**Stated task**
Reproduce the line containing "Which two points are farthest" exactly, along with each line after it through the end of the data; pictures are left out.

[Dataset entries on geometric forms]
"""

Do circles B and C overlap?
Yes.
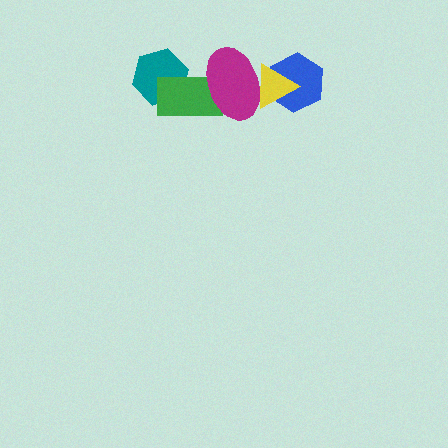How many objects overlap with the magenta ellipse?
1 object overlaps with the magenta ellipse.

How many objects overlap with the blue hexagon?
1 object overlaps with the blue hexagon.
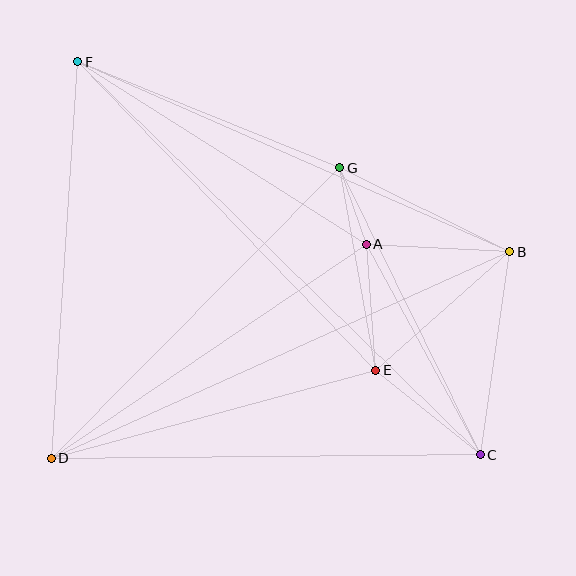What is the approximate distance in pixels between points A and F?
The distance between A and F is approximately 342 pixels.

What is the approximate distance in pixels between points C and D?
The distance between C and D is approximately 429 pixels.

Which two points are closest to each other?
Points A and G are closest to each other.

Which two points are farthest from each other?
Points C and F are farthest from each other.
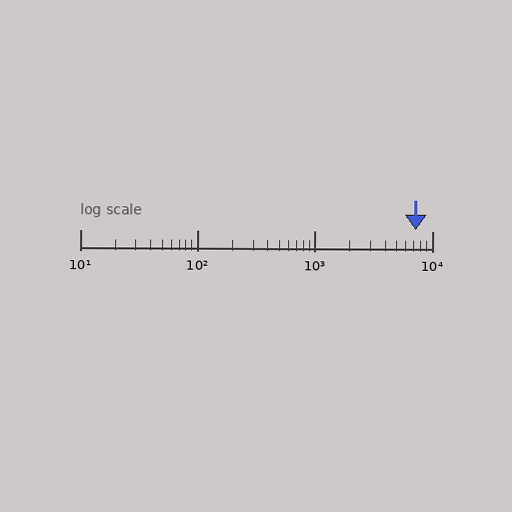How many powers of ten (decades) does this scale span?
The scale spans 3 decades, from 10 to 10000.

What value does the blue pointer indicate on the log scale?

"""

**Answer to this exercise**
Which two points are farthest from each other?
Points C and F are farthest from each other.
How many powers of ten (decades) does this scale span?
The scale spans 3 decades, from 10 to 10000.

What value does the blue pointer indicate on the log scale?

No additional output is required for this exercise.